__Task statement__
Give again the lines from the line with "Of circles A" to the last line of the records, exactly and in full. Do not carry over any pictures.
[Start Entries shown]
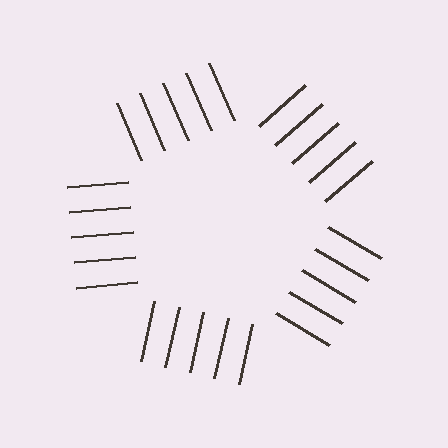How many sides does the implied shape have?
5 sides — the line-ends trace a pentagon.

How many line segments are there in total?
25 — 5 along each of the 5 edges.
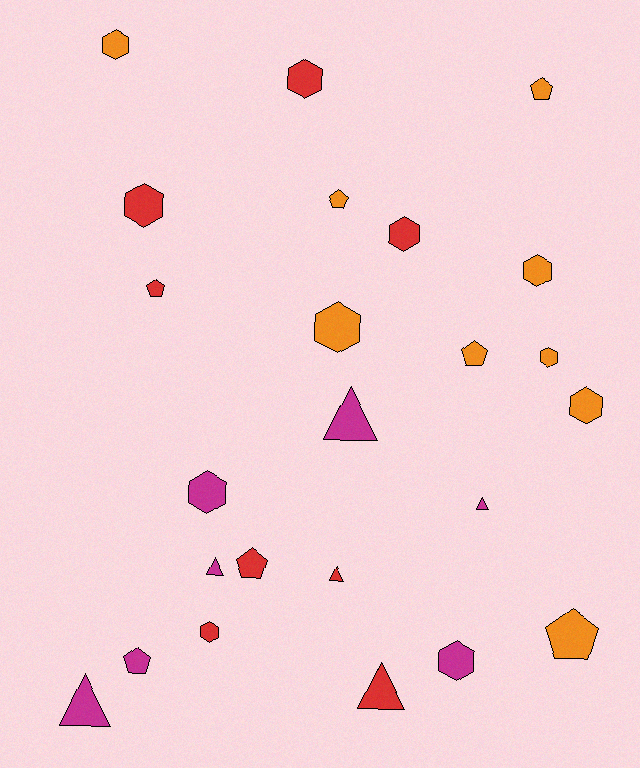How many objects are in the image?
There are 24 objects.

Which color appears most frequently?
Orange, with 9 objects.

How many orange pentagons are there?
There are 4 orange pentagons.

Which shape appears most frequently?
Hexagon, with 11 objects.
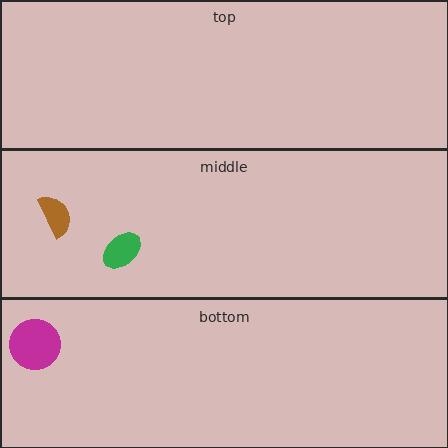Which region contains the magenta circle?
The bottom region.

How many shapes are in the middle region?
2.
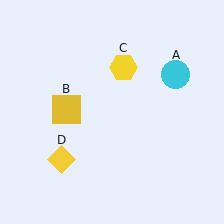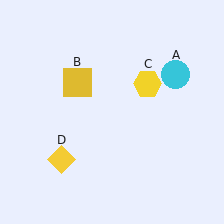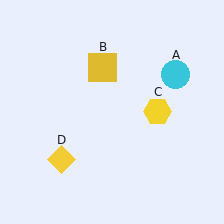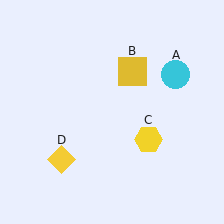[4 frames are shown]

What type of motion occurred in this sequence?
The yellow square (object B), yellow hexagon (object C) rotated clockwise around the center of the scene.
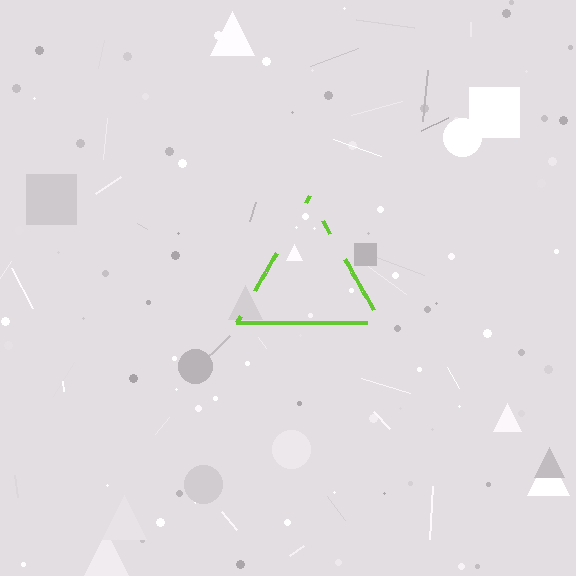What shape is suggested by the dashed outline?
The dashed outline suggests a triangle.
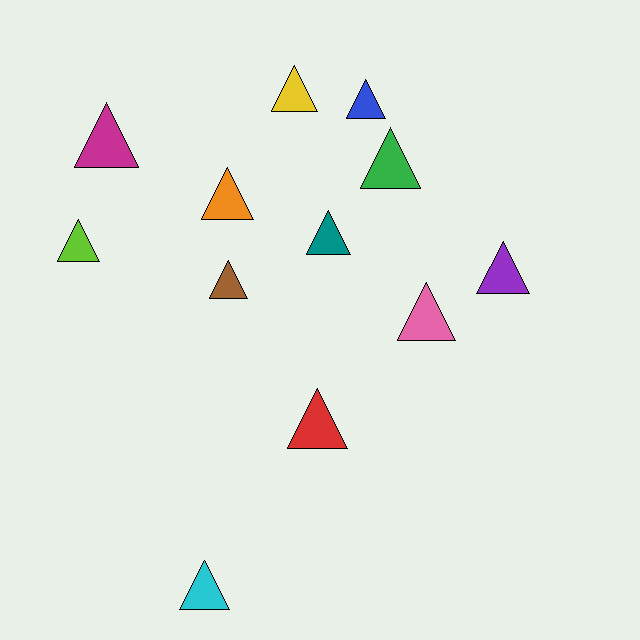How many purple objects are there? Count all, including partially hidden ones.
There is 1 purple object.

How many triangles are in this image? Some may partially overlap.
There are 12 triangles.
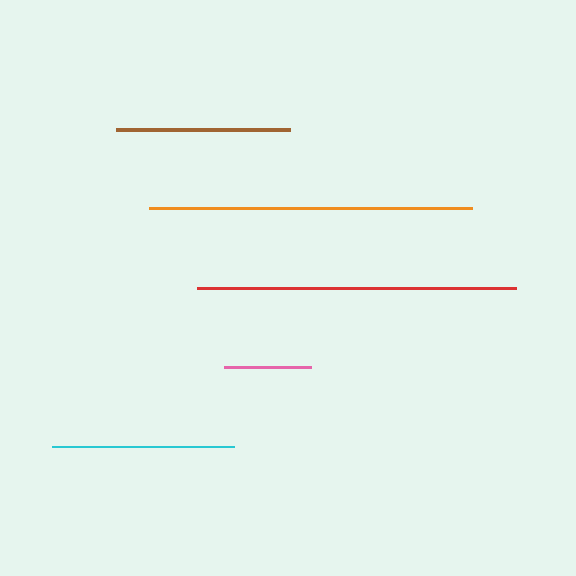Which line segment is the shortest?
The pink line is the shortest at approximately 87 pixels.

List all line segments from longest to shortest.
From longest to shortest: orange and red (about equal), cyan and brown (about equal), pink.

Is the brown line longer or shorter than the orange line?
The orange line is longer than the brown line.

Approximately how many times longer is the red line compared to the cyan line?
The red line is approximately 1.8 times the length of the cyan line.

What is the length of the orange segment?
The orange segment is approximately 323 pixels long.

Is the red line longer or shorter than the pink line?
The red line is longer than the pink line.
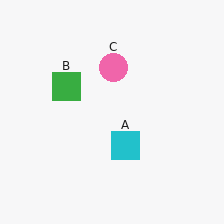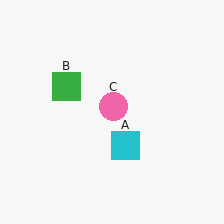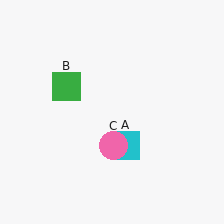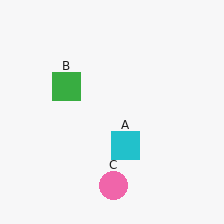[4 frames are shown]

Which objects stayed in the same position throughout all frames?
Cyan square (object A) and green square (object B) remained stationary.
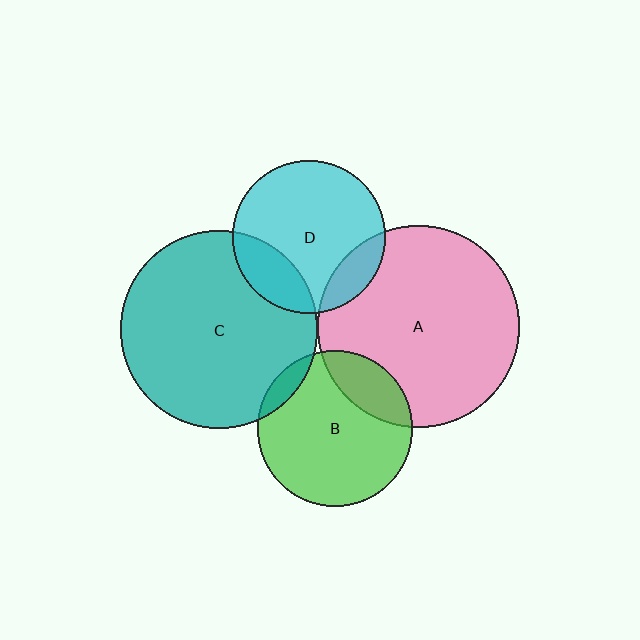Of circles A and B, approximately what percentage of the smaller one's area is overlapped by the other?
Approximately 20%.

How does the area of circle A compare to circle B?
Approximately 1.7 times.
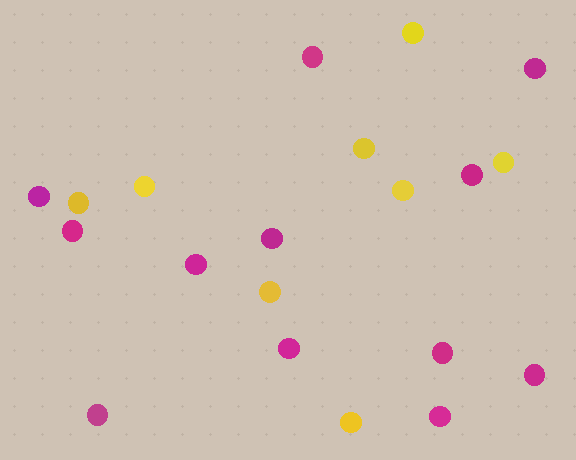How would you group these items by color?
[End Entries shown]
__Result for this exercise__
Of circles A and B, approximately what percentage of the smaller one's area is overlapped by the other?
Approximately 20%.

How does the area of circle A compare to circle B?
Approximately 1.7 times.
How would you group these items by color?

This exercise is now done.